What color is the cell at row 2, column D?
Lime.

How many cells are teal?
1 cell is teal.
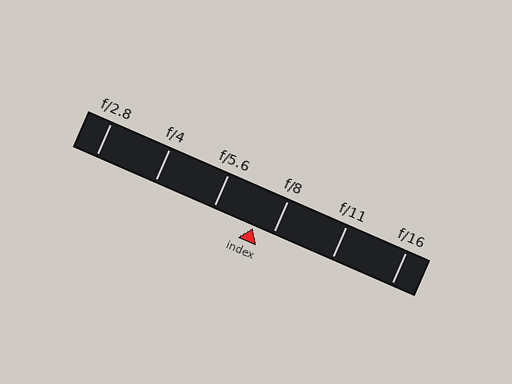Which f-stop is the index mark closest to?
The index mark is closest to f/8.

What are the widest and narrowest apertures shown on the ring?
****************************************
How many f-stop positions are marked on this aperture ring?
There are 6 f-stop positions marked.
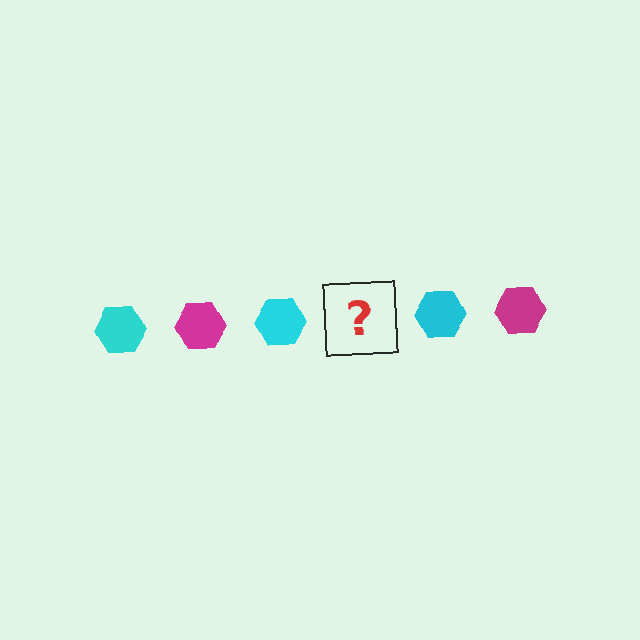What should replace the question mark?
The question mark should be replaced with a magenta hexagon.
****************************************
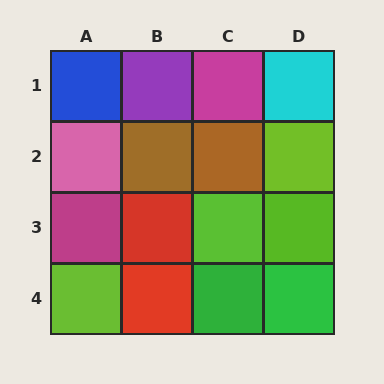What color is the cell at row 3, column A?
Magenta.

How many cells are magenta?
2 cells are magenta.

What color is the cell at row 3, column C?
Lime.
****************************************
> **Instructions to follow**: Pictures excluded, transcribe the listing above exactly from the line with "What color is the cell at row 2, column D?" through the line with "What are the", and no further.

> **Solution to the problem**:
What color is the cell at row 2, column D?
Lime.

How many cells are teal?
1 cell is teal.
Which f-stop is the index mark closest to?
The index mark is closest to f/8.

What are the widest and narrowest apertures shown on the ring?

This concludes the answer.